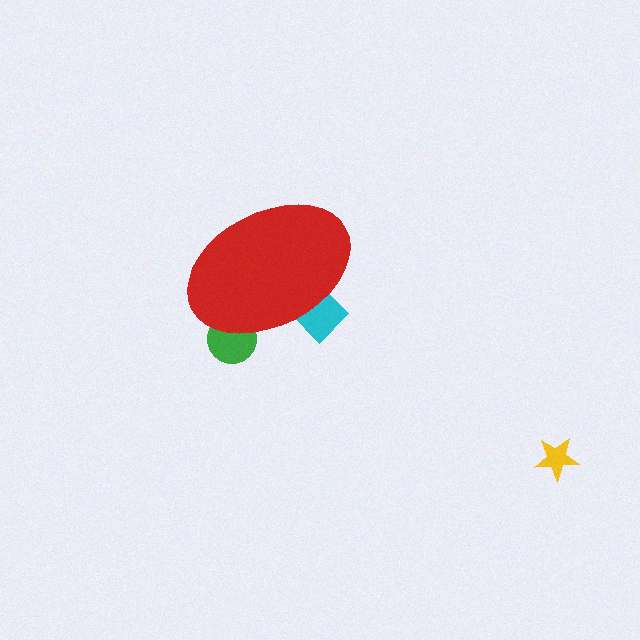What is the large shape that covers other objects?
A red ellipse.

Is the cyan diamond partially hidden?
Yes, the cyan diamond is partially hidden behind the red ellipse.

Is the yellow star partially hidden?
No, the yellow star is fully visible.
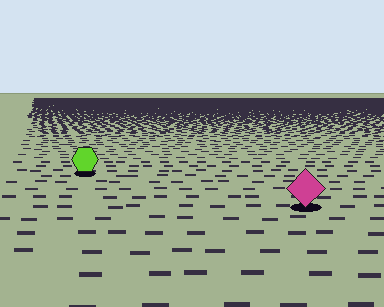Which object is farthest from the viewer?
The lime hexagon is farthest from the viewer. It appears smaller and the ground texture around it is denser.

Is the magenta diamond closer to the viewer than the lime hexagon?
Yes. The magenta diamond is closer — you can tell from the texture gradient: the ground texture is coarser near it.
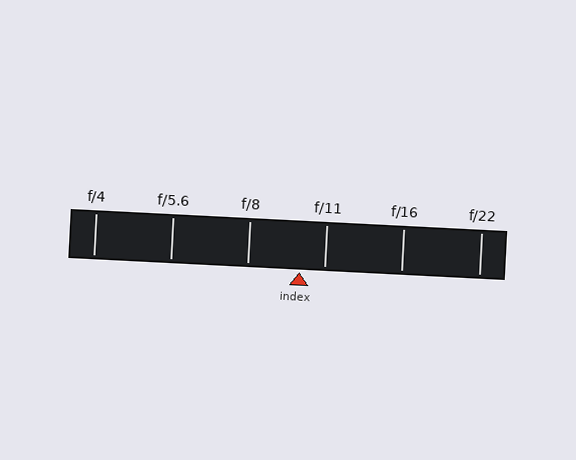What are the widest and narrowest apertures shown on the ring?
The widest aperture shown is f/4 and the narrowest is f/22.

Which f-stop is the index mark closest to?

----

## Given task
Copy all the entries word for word. Omit any pictures.

## Result
What is the large shape that covers other objects?
A red ellipse.

Is the cyan diamond partially hidden?
Yes, the cyan diamond is partially hidden behind the red ellipse.

Is the yellow star partially hidden?
No, the yellow star is fully visible.
Which object is farthest from the viewer?
The lime hexagon is farthest from the viewer. It appears smaller and the ground texture around it is denser.

Is the magenta diamond closer to the viewer than the lime hexagon?
Yes. The magenta diamond is closer — you can tell from the texture gradient: the ground texture is coarser near it.
What are the widest and narrowest apertures shown on the ring?
The widest aperture shown is f/4 and the narrowest is f/22.

Which f-stop is the index mark closest to?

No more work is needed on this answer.